> Data to process:
○ ○ ○ ○ ○ ○ ○

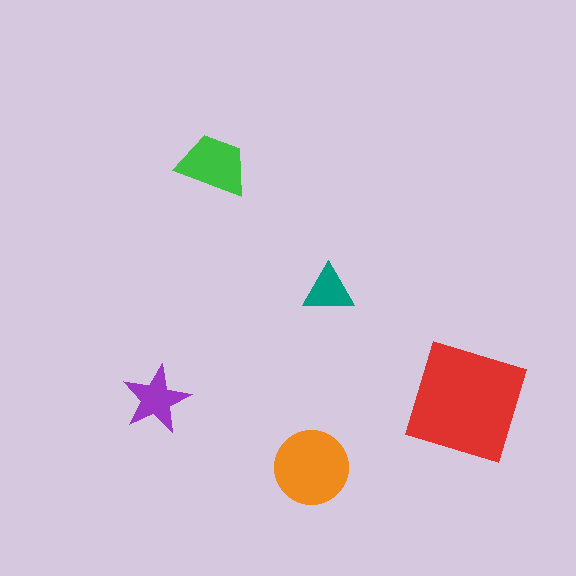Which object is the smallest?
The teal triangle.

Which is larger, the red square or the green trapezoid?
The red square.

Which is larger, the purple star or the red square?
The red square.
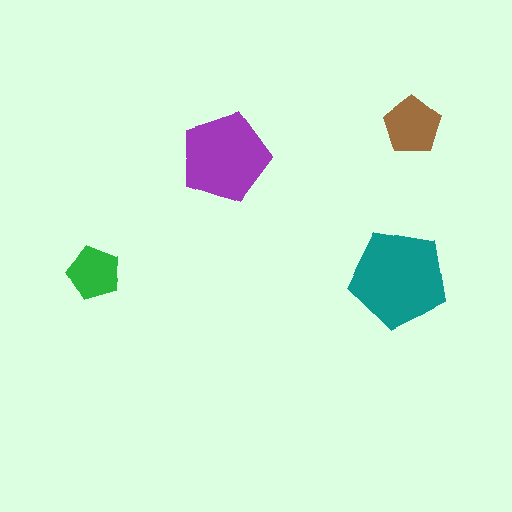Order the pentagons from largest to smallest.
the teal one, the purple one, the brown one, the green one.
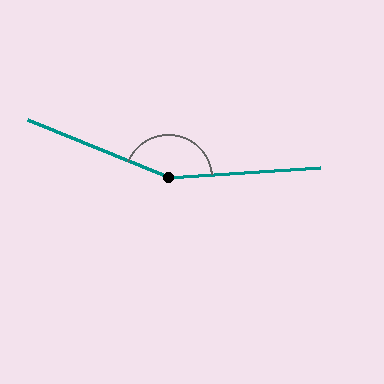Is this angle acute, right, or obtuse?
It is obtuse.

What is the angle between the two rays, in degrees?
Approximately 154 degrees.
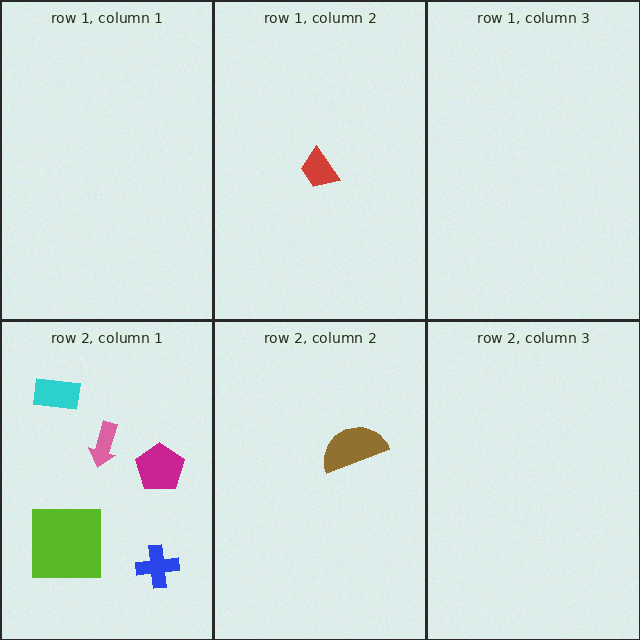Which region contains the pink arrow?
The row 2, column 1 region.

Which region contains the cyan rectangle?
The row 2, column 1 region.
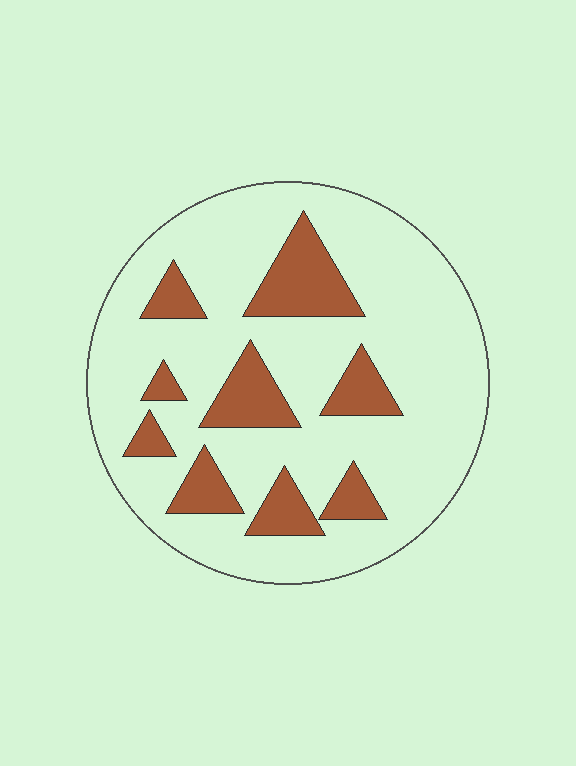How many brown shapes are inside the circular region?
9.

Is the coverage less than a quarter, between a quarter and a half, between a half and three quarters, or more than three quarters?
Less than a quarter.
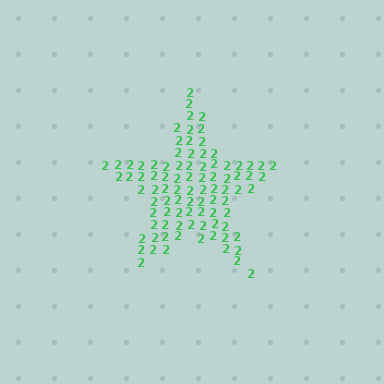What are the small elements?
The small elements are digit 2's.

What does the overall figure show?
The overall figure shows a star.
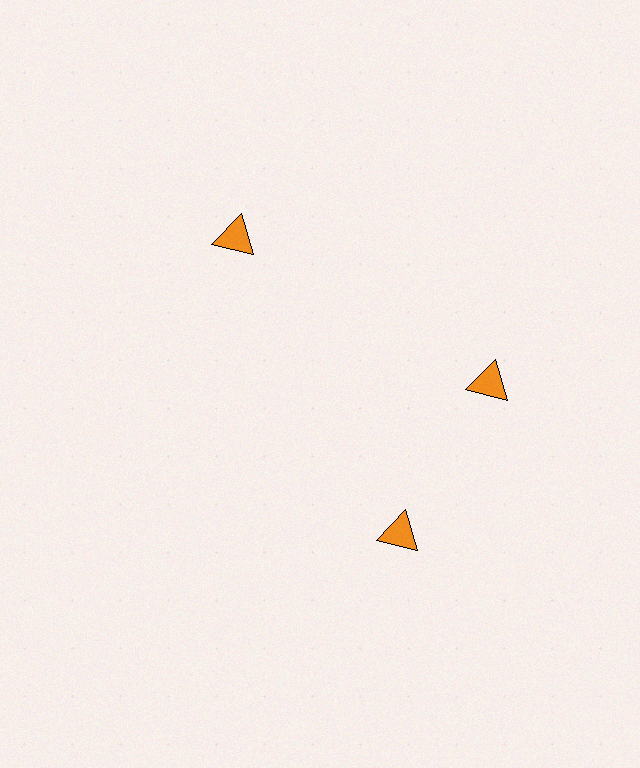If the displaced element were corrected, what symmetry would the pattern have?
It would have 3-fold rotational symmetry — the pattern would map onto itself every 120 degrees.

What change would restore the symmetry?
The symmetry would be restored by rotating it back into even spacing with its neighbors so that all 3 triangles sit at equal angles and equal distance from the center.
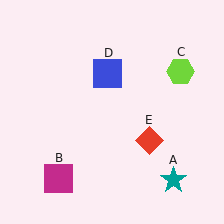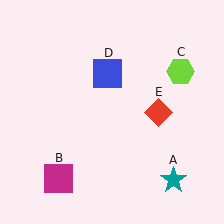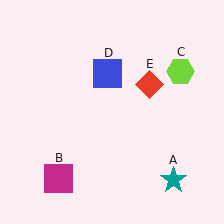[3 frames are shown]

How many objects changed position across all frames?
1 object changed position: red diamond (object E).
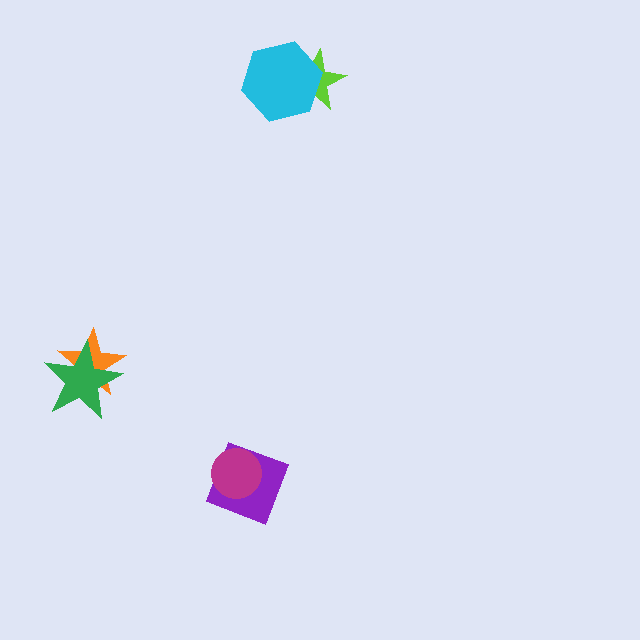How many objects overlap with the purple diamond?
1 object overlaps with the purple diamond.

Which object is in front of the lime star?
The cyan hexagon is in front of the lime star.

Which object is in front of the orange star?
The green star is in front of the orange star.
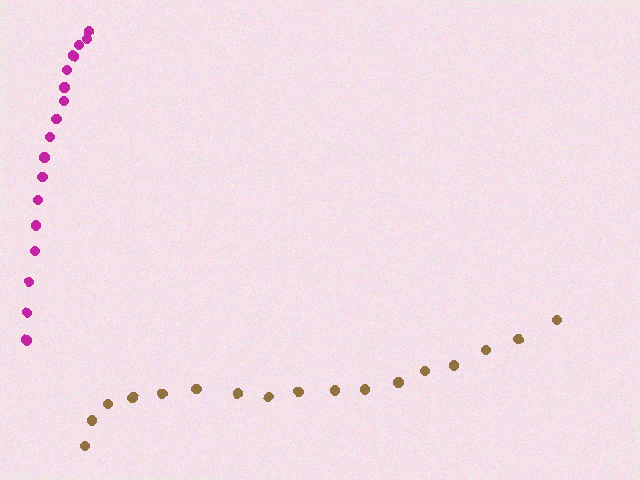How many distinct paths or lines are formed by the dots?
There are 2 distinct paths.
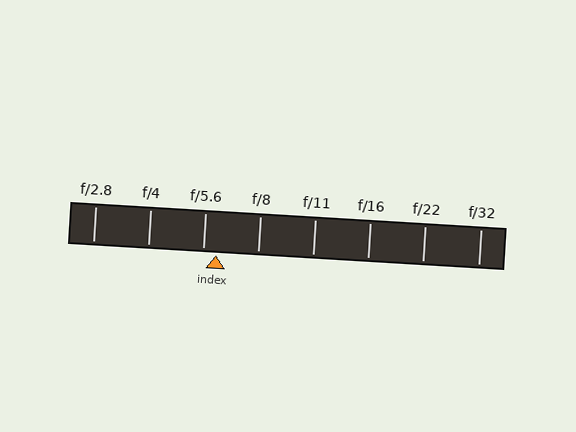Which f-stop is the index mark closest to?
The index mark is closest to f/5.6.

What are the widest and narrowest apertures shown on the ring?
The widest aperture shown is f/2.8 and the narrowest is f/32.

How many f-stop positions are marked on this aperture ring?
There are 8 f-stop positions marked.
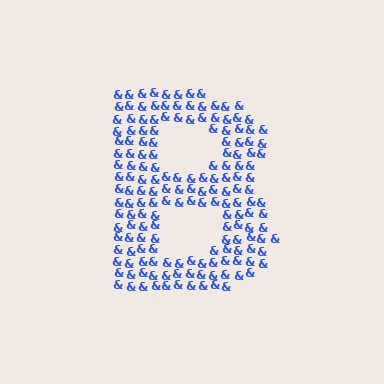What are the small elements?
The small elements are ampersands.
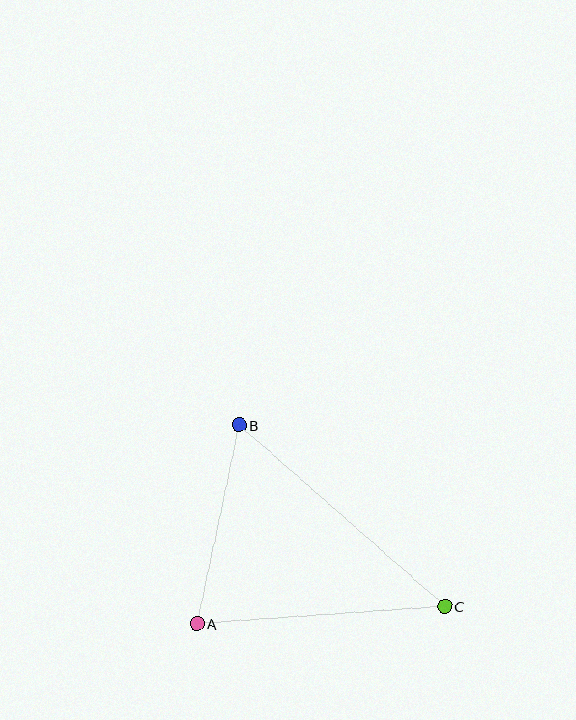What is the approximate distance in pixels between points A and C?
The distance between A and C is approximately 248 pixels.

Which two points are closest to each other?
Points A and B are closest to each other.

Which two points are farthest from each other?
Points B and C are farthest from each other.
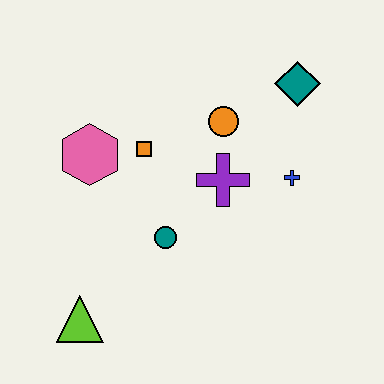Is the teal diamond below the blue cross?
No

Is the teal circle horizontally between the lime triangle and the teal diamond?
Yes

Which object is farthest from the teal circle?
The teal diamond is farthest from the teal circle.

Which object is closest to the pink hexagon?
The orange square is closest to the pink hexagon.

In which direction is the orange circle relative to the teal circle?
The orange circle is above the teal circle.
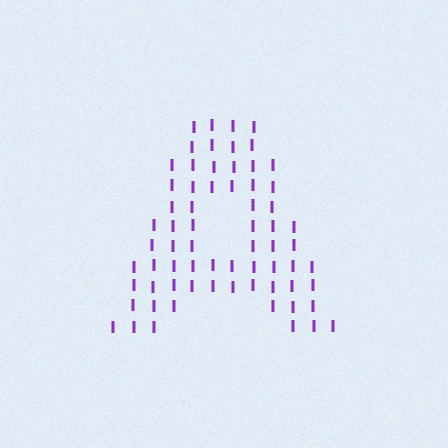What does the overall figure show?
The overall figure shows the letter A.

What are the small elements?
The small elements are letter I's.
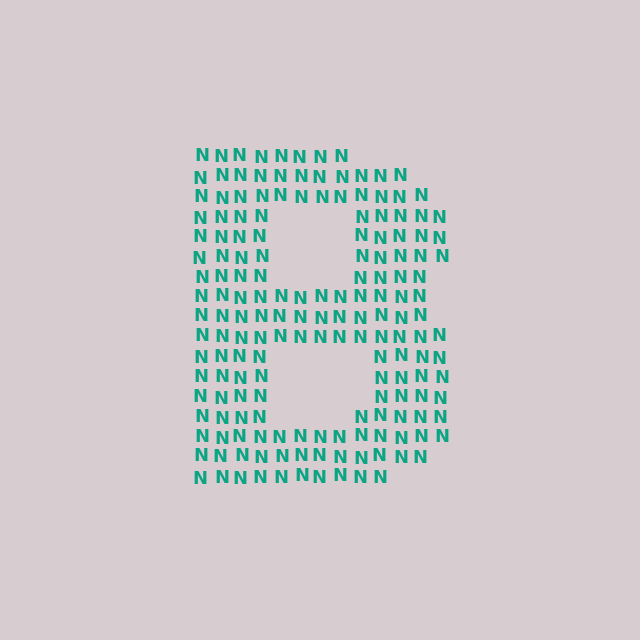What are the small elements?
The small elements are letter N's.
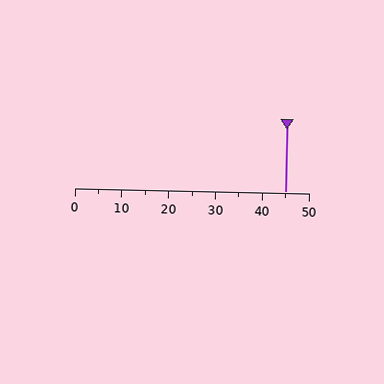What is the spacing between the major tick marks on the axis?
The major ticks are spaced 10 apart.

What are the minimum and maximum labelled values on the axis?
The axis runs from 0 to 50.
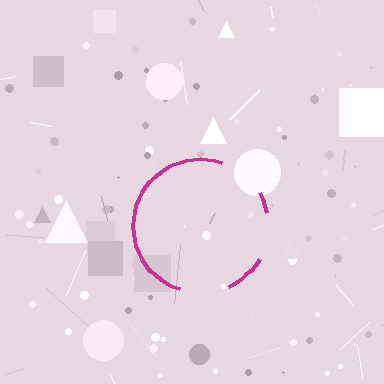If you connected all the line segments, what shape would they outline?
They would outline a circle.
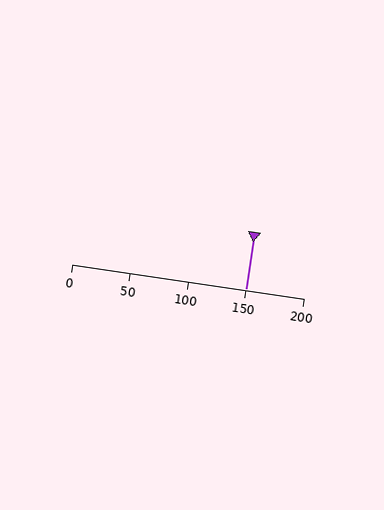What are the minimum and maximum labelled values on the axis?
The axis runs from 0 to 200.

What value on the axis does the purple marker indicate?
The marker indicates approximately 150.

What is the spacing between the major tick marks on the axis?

○ ○ ○ ○ ○ ○ ○

> What the task asks:
Reproduce all of the entries word for word, skipping any pictures they hold.

> Completed task:
Which object is the smallest?
The teal triangle.

Which is larger, the red square or the green trapezoid?
The red square.

Which is larger, the purple star or the red square?
The red square.
Order the pentagons from largest to smallest.
the teal one, the purple one, the brown one, the green one.
Is this angle acute, right, or obtuse?
It is obtuse.

What is the angle between the two rays, in degrees?
Approximately 154 degrees.
Which region contains the pink arrow?
The row 2, column 1 region.

Which region contains the cyan rectangle?
The row 2, column 1 region.
How many brown shapes are inside the circular region?
9.

Is the coverage less than a quarter, between a quarter and a half, between a half and three quarters, or more than three quarters?
Less than a quarter.
What are the small elements?
The small elements are digit 2's.

What does the overall figure show?
The overall figure shows a star.
If the displaced element were corrected, what symmetry would the pattern have?
It would have 3-fold rotational symmetry — the pattern would map onto itself every 120 degrees.

What change would restore the symmetry?
The symmetry would be restored by rotating it back into even spacing with its neighbors so that all 3 triangles sit at equal angles and equal distance from the center.
[3 frames are shown]

How many objects changed position across all frames?
1 object changed position: red diamond (object E).
How many objects overlap with the purple diamond?
1 object overlaps with the purple diamond.

Which object is in front of the lime star?
The cyan hexagon is in front of the lime star.

Which object is in front of the orange star?
The green star is in front of the orange star.
How many distinct paths or lines are formed by the dots?
There are 2 distinct paths.
Which f-stop is the index mark closest to?
The index mark is closest to f/5.6.

What are the widest and narrowest apertures shown on the ring?
The widest aperture shown is f/2.8 and the narrowest is f/32.

How many f-stop positions are marked on this aperture ring?
There are 8 f-stop positions marked.
What are the small elements?
The small elements are ampersands.
What is the approximate distance in pixels between points A and C?
The distance between A and C is approximately 248 pixels.

Which two points are closest to each other?
Points A and B are closest to each other.

Which two points are farthest from each other?
Points B and C are farthest from each other.
Is the teal diamond below the blue cross?
No

Is the teal circle horizontally between the lime triangle and the teal diamond?
Yes

Which object is farthest from the teal circle?
The teal diamond is farthest from the teal circle.

Which object is closest to the pink hexagon?
The orange square is closest to the pink hexagon.

In which direction is the orange circle relative to the teal circle?
The orange circle is above the teal circle.
What does the overall figure show?
The overall figure shows the letter A.

What are the small elements?
The small elements are letter I's.
What are the small elements?
The small elements are letter N's.
What is the spacing between the major tick marks on the axis?
The major ticks are spaced 10 apart.

What are the minimum and maximum labelled values on the axis?
The axis runs from 0 to 50.
If you connected all the line segments, what shape would they outline?
They would outline a circle.
What are the minimum and maximum labelled values on the axis?
The axis runs from 0 to 200.

What value on the axis does the purple marker indicate?
The marker indicates approximately 150.

What is the spacing between the major tick marks on the axis?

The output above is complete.